> [Data for the task]:

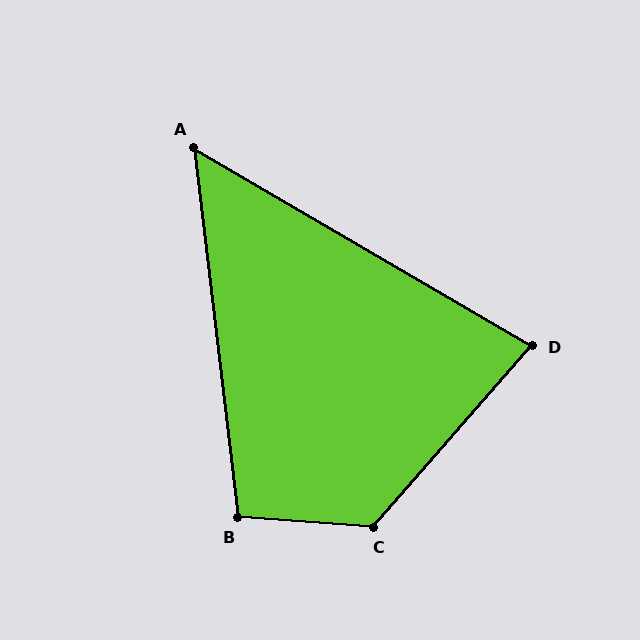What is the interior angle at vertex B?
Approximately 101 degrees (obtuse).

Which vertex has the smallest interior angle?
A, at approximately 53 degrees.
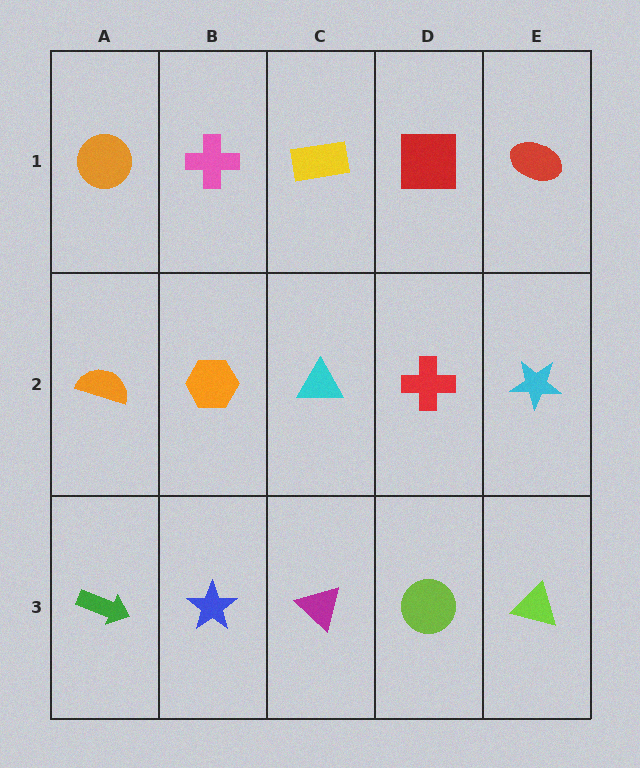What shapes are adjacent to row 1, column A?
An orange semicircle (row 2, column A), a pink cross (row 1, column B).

...

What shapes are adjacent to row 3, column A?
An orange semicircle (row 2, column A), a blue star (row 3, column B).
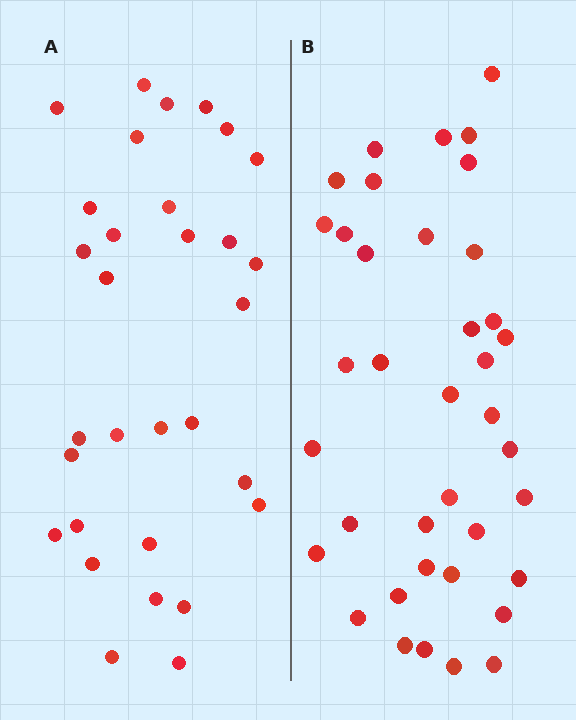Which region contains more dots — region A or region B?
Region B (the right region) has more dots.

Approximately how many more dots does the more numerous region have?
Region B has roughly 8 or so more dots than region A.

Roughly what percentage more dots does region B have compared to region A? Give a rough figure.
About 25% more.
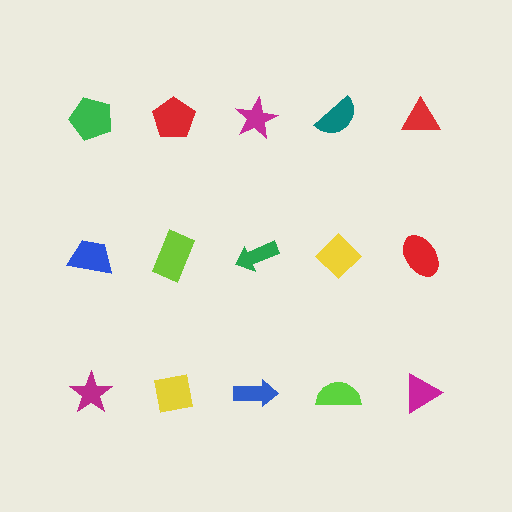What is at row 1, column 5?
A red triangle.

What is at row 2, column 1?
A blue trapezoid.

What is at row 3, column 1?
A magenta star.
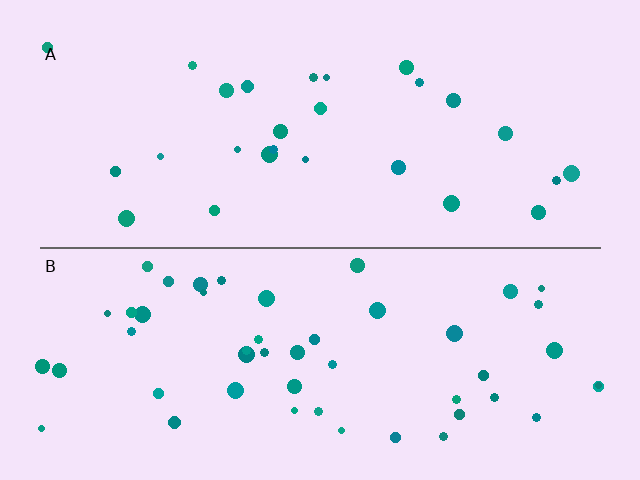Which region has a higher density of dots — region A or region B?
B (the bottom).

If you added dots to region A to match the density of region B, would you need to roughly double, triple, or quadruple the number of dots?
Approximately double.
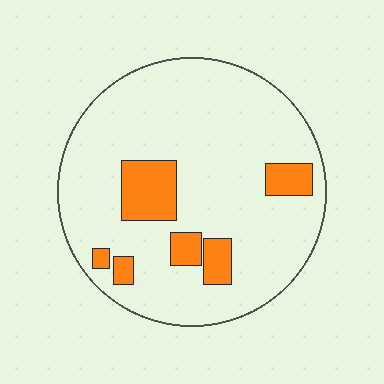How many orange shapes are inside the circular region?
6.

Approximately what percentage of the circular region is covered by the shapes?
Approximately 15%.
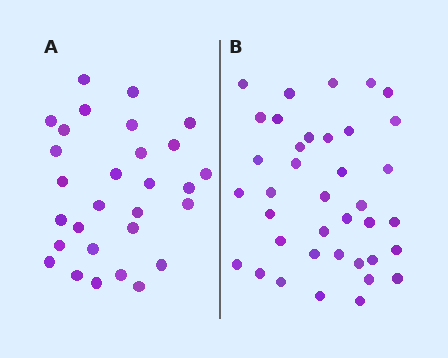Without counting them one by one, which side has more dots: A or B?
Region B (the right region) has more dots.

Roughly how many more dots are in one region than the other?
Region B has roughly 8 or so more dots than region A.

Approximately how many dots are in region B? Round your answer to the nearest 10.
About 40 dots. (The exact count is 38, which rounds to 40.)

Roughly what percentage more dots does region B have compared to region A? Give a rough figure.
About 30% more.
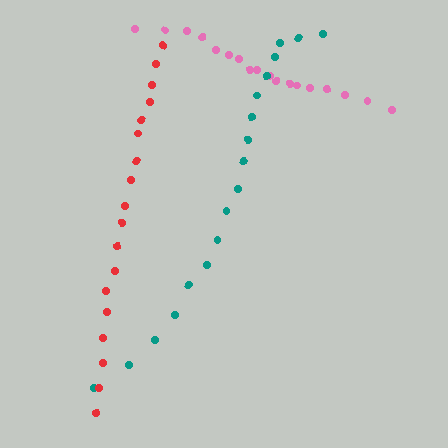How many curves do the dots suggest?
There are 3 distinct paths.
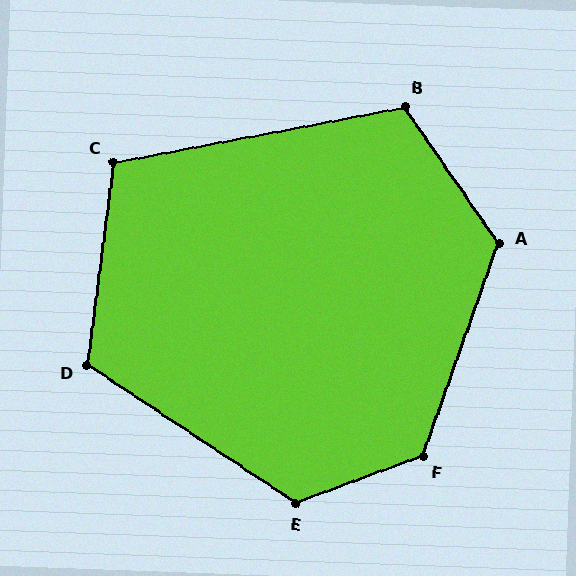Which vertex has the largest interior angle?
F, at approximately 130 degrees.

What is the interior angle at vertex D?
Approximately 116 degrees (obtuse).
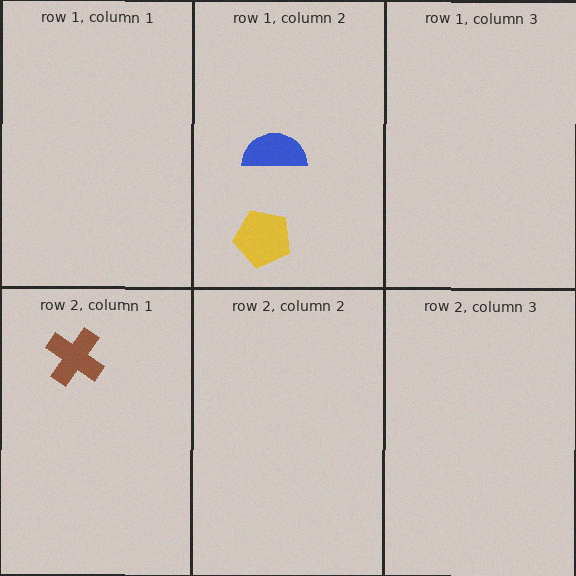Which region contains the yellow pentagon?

> [Given exercise]: The lines you need run from the one containing "What is the interior angle at vertex D?" down to the one containing "Which region contains the yellow pentagon?"; print them exactly, both ends included, and leave out pictures.

> [Exercise result]:
What is the interior angle at vertex D?
Approximately 116 degrees (obtuse).
Which region contains the yellow pentagon?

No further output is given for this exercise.